Reproduce the following listing verbatim, line for line.

Extracted data entries
==============================

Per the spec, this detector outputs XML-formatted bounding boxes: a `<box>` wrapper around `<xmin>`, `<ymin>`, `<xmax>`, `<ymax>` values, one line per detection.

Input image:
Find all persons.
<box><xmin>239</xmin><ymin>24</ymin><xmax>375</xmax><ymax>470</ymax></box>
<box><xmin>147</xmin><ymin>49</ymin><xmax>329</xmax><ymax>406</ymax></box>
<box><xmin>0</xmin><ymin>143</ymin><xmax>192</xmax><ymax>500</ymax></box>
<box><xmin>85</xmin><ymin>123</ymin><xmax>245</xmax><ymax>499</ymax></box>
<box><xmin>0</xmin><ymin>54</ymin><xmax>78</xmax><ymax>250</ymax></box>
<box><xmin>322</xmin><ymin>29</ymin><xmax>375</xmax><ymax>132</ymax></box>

==============================

TASK ANSWER:
Per the spec, this detector outputs XML-formatted bounding boxes: a `<box>` wrapper around `<xmin>`, `<ymin>`, `<xmax>`, `<ymax>` values, one line per detection.

Input image:
Find all persons.
<box><xmin>239</xmin><ymin>24</ymin><xmax>375</xmax><ymax>470</ymax></box>
<box><xmin>147</xmin><ymin>49</ymin><xmax>329</xmax><ymax>406</ymax></box>
<box><xmin>0</xmin><ymin>143</ymin><xmax>192</xmax><ymax>500</ymax></box>
<box><xmin>85</xmin><ymin>123</ymin><xmax>245</xmax><ymax>499</ymax></box>
<box><xmin>0</xmin><ymin>54</ymin><xmax>78</xmax><ymax>250</ymax></box>
<box><xmin>322</xmin><ymin>29</ymin><xmax>375</xmax><ymax>132</ymax></box>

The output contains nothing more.